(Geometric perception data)
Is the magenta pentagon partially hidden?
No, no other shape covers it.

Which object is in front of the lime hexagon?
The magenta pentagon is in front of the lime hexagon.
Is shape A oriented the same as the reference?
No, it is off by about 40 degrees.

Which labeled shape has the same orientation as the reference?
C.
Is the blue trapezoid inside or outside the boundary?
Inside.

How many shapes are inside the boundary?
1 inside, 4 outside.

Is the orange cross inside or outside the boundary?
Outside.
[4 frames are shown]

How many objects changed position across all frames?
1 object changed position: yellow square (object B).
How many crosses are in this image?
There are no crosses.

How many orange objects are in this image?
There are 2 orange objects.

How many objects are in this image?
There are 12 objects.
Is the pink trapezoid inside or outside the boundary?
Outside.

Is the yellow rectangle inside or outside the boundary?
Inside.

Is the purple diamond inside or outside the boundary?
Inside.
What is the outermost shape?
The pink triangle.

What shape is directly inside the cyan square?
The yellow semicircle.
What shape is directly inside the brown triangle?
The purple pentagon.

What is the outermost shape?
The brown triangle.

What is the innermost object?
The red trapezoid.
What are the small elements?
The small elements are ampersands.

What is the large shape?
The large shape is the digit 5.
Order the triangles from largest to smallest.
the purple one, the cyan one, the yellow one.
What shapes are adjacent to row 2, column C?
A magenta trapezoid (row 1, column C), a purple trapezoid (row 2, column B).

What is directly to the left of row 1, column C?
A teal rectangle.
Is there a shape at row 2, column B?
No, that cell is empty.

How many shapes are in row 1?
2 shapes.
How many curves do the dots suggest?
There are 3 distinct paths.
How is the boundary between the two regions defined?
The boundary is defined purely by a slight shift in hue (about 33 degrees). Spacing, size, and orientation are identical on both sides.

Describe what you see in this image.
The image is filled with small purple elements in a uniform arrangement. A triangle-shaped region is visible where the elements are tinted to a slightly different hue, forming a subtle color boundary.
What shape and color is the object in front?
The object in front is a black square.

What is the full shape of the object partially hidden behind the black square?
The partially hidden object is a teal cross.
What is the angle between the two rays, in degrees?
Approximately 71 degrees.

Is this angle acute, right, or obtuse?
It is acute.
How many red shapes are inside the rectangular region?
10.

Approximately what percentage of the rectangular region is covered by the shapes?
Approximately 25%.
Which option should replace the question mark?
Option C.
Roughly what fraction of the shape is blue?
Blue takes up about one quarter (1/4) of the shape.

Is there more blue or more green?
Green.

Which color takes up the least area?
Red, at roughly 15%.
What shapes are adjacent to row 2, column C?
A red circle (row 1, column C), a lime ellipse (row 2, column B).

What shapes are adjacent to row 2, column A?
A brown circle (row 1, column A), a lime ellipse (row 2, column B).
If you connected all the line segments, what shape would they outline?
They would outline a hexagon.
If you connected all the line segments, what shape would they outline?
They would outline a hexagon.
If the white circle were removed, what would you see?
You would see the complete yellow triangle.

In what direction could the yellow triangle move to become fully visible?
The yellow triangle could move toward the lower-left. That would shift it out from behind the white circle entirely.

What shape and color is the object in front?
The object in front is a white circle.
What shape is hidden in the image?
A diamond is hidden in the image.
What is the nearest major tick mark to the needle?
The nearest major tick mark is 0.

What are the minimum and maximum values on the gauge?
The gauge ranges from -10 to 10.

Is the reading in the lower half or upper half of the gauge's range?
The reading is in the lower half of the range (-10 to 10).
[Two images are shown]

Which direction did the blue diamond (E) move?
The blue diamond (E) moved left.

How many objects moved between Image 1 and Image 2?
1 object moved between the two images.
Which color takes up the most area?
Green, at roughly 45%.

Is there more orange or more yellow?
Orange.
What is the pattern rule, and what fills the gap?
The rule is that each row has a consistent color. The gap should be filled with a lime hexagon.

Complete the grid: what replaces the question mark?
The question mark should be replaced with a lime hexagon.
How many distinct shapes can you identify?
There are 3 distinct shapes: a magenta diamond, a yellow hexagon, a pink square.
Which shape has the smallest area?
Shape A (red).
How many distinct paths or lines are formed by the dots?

Direction » Write down every line of the data above that includes the string "shown".

Finished exercise »
[4 frames are shown]
[Two images are shown]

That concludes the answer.